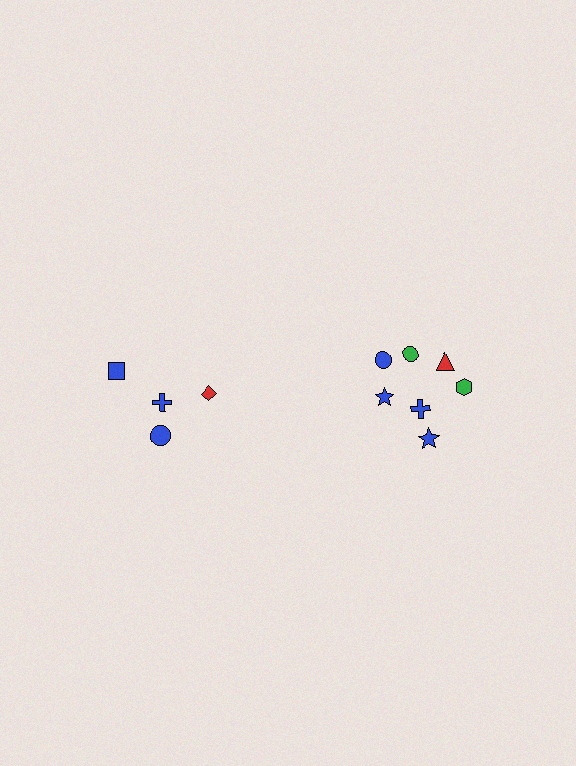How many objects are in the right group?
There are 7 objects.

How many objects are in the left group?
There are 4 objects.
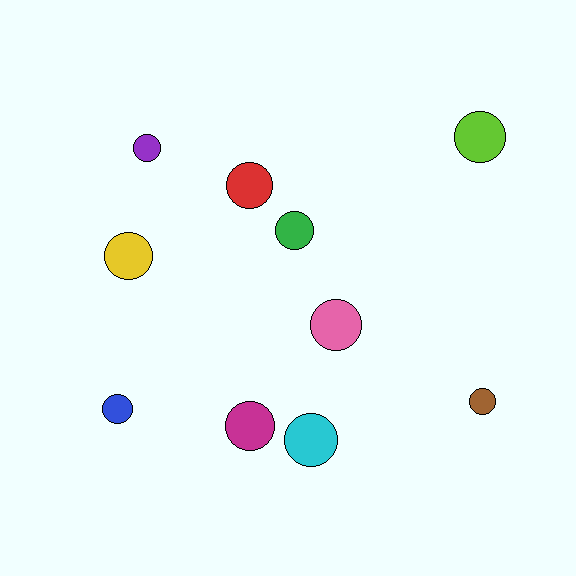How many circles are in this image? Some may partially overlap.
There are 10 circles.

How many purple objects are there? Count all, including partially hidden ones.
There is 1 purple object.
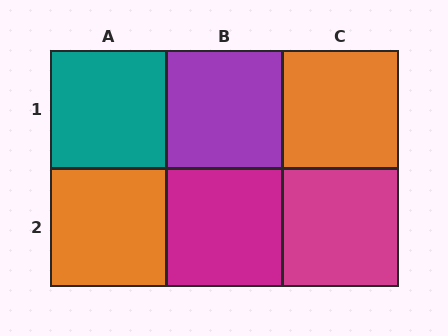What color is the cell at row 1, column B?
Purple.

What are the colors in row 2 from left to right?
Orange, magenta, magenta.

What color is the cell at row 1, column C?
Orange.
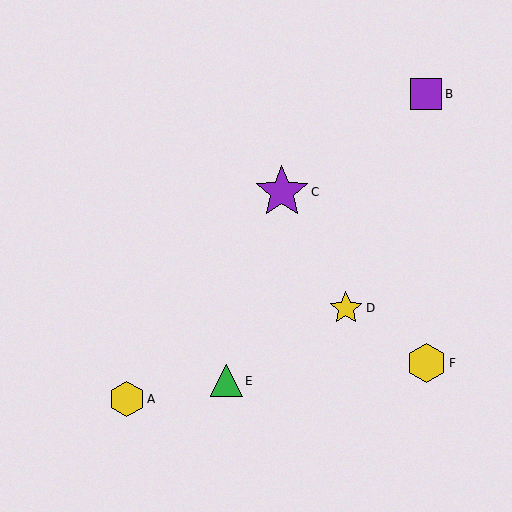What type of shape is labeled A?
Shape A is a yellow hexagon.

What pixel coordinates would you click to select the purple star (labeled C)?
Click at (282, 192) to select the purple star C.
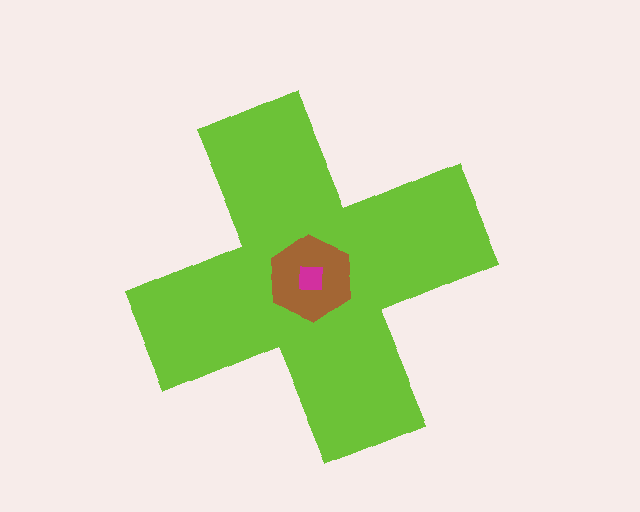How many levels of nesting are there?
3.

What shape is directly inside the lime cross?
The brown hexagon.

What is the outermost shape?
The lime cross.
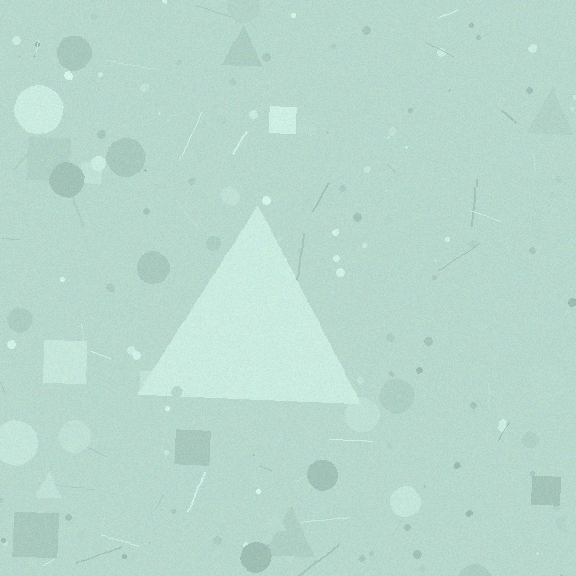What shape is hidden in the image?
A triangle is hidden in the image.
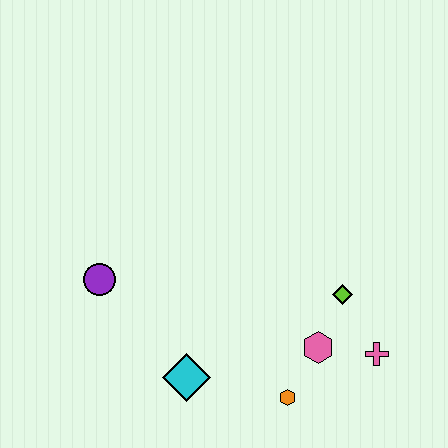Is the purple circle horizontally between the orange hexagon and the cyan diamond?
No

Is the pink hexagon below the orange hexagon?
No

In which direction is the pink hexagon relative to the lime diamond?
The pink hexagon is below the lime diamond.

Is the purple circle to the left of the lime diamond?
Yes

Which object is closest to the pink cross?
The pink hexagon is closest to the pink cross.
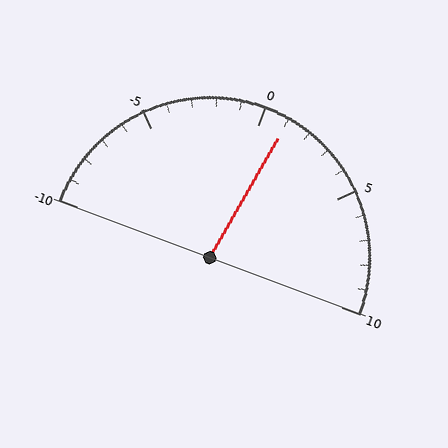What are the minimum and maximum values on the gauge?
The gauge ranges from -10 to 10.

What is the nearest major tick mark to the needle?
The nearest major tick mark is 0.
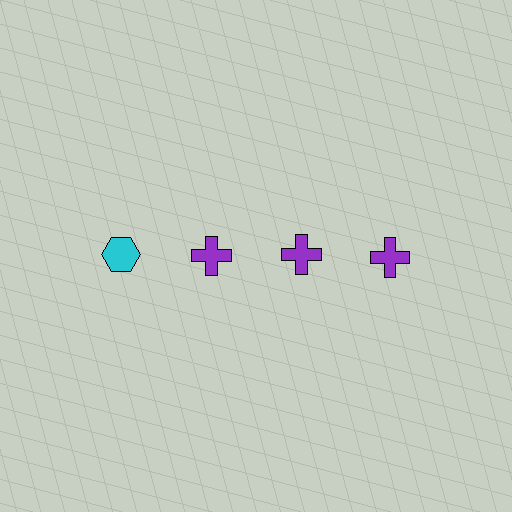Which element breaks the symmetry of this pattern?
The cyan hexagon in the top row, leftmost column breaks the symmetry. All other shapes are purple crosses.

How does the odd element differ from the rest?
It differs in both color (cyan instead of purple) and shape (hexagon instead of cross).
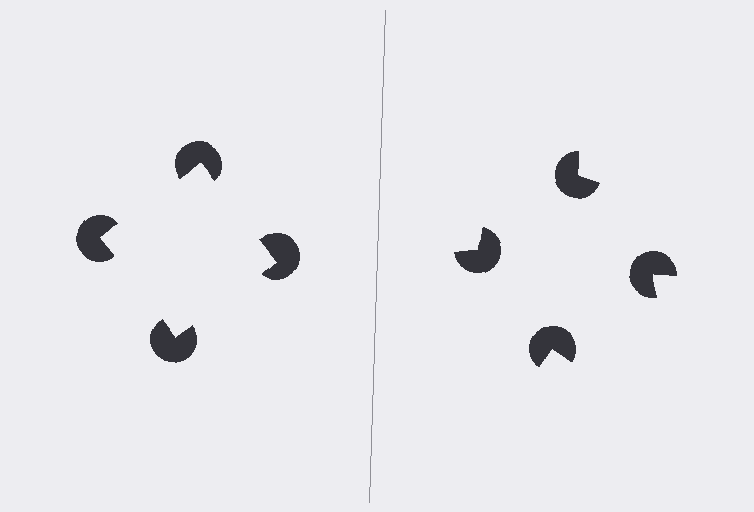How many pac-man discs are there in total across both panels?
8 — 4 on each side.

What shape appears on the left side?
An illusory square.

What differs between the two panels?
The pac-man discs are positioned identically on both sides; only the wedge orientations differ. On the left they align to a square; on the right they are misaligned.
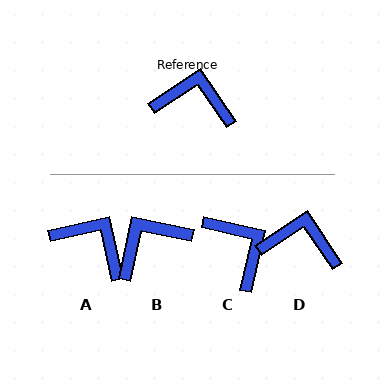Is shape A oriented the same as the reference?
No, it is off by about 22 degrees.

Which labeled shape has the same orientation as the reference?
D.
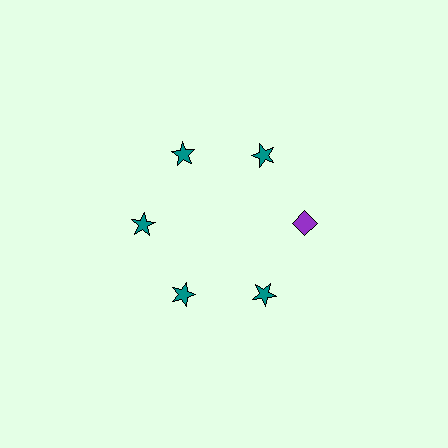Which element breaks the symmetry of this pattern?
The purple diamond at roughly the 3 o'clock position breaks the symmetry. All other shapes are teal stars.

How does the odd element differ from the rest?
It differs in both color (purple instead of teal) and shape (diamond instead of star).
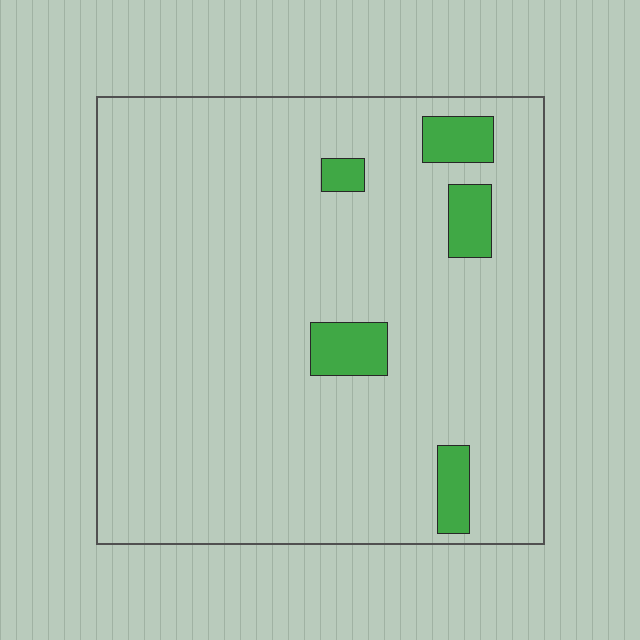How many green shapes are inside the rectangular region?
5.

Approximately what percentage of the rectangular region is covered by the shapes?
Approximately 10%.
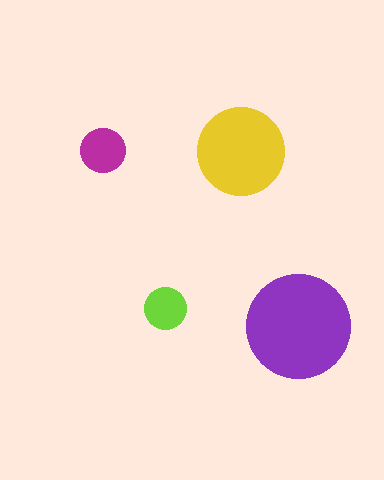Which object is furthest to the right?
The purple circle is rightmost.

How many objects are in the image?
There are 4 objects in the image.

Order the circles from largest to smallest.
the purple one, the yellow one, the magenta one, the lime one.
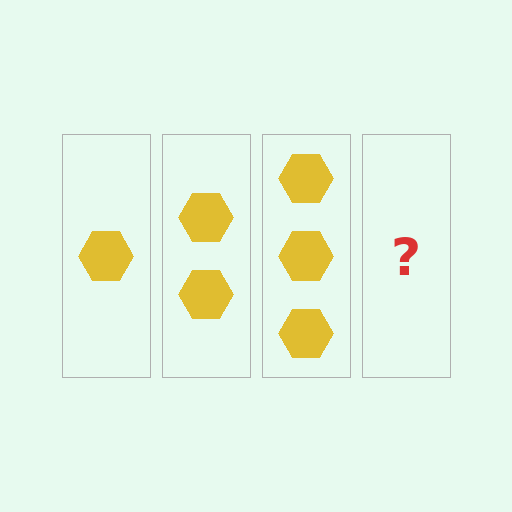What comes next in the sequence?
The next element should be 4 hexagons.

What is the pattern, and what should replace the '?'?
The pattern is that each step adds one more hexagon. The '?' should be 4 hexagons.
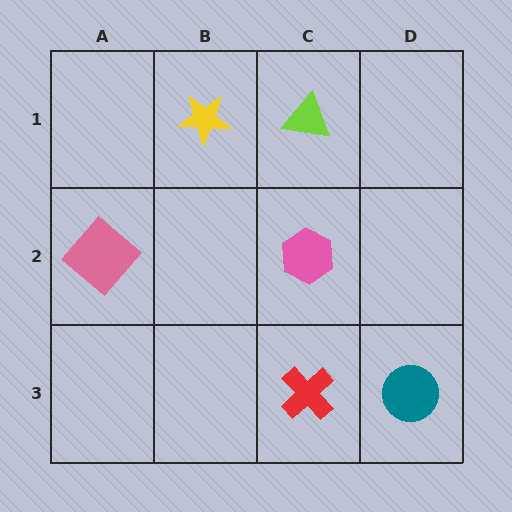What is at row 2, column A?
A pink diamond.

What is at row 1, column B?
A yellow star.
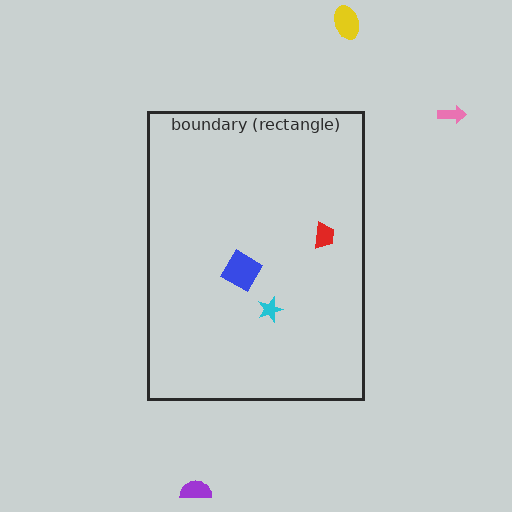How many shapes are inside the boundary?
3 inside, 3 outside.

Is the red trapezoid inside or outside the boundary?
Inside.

--*--

## Problem to solve
Drop the images and repeat the data exactly.

## Result of the exercise
How many objects are in the right group?
There are 7 objects.

How many objects are in the left group?
There are 4 objects.
How many circles are in this image? Some may partially overlap.
There are 10 circles.

How many purple objects are there? Count all, including partially hidden ones.
There is 1 purple object.
What color is the cell at row 1, column B?
Purple.

What are the colors in row 2 from left to right?
Orange, magenta, magenta.

What color is the cell at row 1, column C?
Orange.
What type of shape is labeled A?
Shape A is a yellow hexagon.

What pixel coordinates would you click to select the purple star (labeled C)?
Click at (282, 192) to select the purple star C.
How many levels of nesting are there?
3.

What shape is directly inside the lime cross?
The brown hexagon.

What is the outermost shape?
The lime cross.
What shape is hidden in the image?
A triangle is hidden in the image.
Is the purple circle horizontally between the orange hexagon and the cyan diamond?
No

Is the pink hexagon below the orange hexagon?
No

In which direction is the pink hexagon relative to the lime diamond?
The pink hexagon is below the lime diamond.

Is the purple circle to the left of the lime diamond?
Yes

Which object is closest to the pink cross?
The pink hexagon is closest to the pink cross.
What are the minimum and maximum values on the gauge?
The gauge ranges from -10 to 10.

What is the nearest major tick mark to the needle?
The nearest major tick mark is 0.
Which element breaks the symmetry of this pattern?
The cyan hexagon in the top row, leftmost column breaks the symmetry. All other shapes are purple crosses.

How does the odd element differ from the rest?
It differs in both color (cyan instead of purple) and shape (hexagon instead of cross).
How many pac-man discs are there in total across both panels?
8 — 4 on each side.

What shape appears on the left side?
An illusory square.

What differs between the two panels?
The pac-man discs are positioned identically on both sides; only the wedge orientations differ. On the left they align to a square; on the right they are misaligned.
Is shape A oriented the same as the reference?
No, it is off by about 22 degrees.

Which labeled shape has the same orientation as the reference?
D.
Which element breaks the symmetry of this pattern?
The purple diamond at roughly the 3 o'clock position breaks the symmetry. All other shapes are teal stars.

How does the odd element differ from the rest?
It differs in both color (purple instead of teal) and shape (diamond instead of star).
How many green shapes are inside the rectangular region?
5.

Approximately what percentage of the rectangular region is covered by the shapes?
Approximately 10%.
Which object is furthest to the right?
The purple circle is rightmost.

How many objects are in the image?
There are 4 objects in the image.

Order the circles from largest to smallest.
the purple one, the yellow one, the magenta one, the lime one.
What comes next in the sequence?
The next element should be 4 hexagons.

What is the pattern, and what should replace the '?'?
The pattern is that each step adds one more hexagon. The '?' should be 4 hexagons.
What is at row 2, column A?
A pink diamond.

What is at row 1, column B?
A yellow star.
How many shapes are inside the boundary?
3 inside, 3 outside.

Is the red trapezoid inside or outside the boundary?
Inside.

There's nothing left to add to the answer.